>> START INFORMATION SUPPLIED
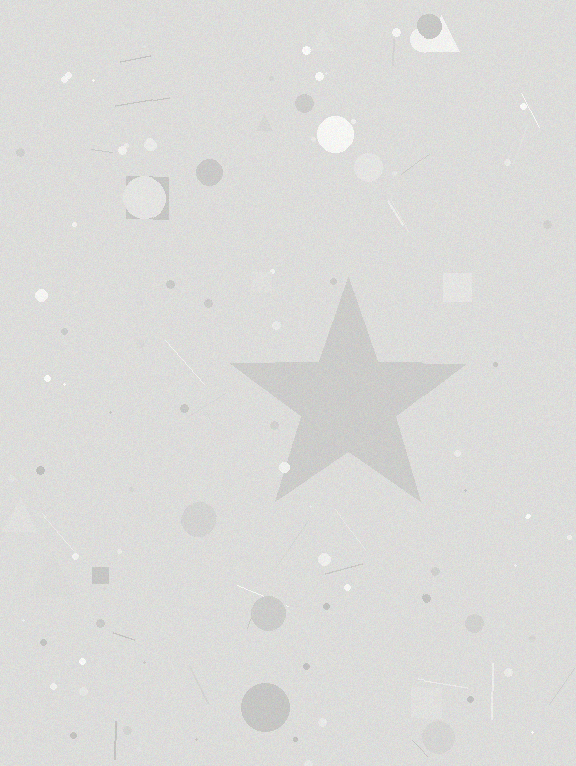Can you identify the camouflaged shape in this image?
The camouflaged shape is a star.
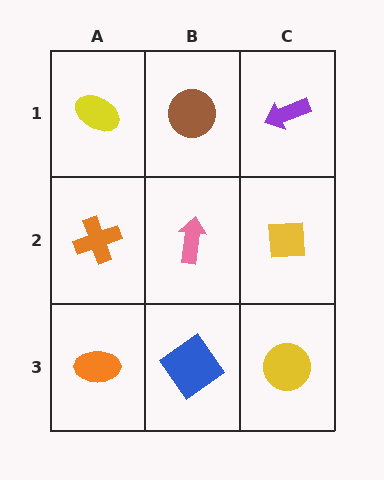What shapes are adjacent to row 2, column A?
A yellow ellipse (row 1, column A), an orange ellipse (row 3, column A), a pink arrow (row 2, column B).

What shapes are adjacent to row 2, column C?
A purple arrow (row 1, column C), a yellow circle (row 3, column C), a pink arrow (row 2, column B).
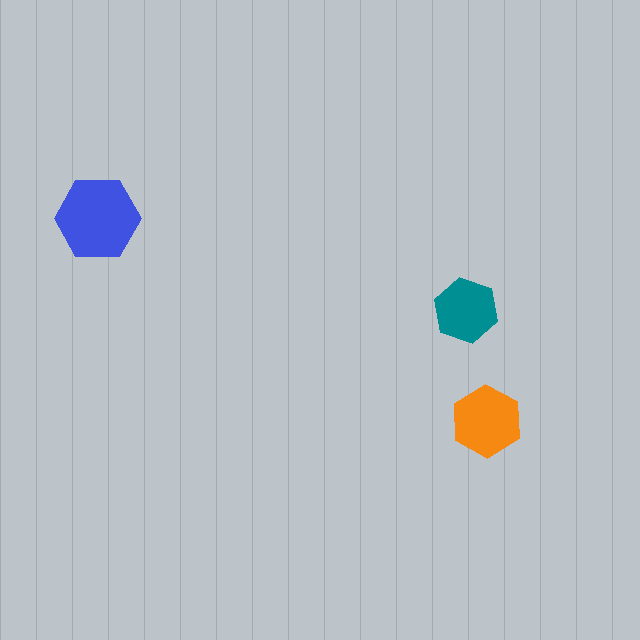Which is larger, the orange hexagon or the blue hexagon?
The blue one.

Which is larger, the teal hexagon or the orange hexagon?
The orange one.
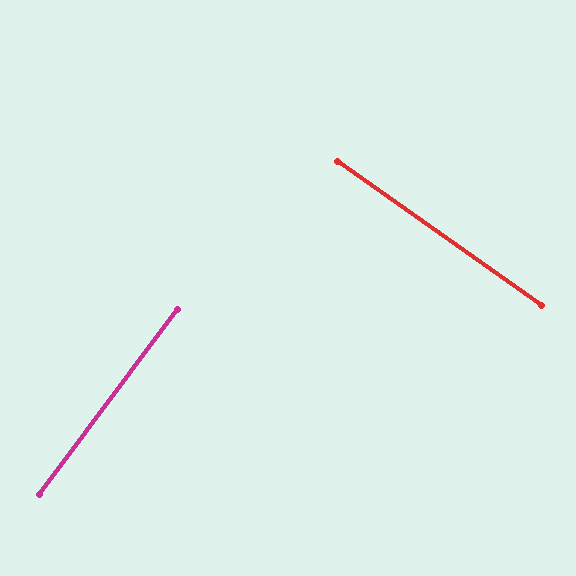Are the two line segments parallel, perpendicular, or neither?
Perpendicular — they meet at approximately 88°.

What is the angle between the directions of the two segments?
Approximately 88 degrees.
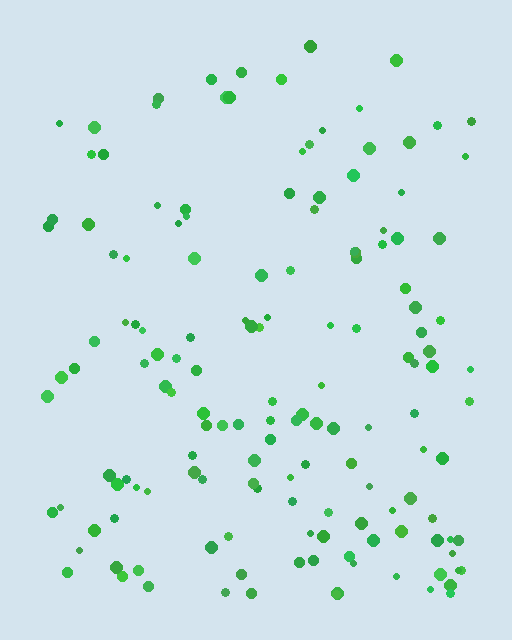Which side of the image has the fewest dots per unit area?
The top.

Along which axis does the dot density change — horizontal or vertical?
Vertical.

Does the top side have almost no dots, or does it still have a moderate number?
>> END INFORMATION SUPPLIED
→ **TO DO**
Quote every record above exactly, leaving out the pictures.

→ **ANSWER FOR THIS EXERCISE**
Can you identify the camouflaged shape in this image?
The camouflaged shape is a star.
What shapes are adjacent to row 2, column A?
A yellow ellipse (row 1, column A), an orange ellipse (row 3, column A), a pink arrow (row 2, column B).

What shapes are adjacent to row 2, column C?
A purple arrow (row 1, column C), a yellow circle (row 3, column C), a pink arrow (row 2, column B).
Which is larger, the orange hexagon or the blue hexagon?
The blue one.

Which is larger, the teal hexagon or the orange hexagon?
The orange one.
Are the two line segments parallel, perpendicular, or neither?
Perpendicular — they meet at approximately 88°.

What is the angle between the directions of the two segments?
Approximately 88 degrees.
Which side of the image has the fewest dots per unit area?
The top.

Along which axis does the dot density change — horizontal or vertical?
Vertical.

Does the top side have almost no dots, or does it still have a moderate number?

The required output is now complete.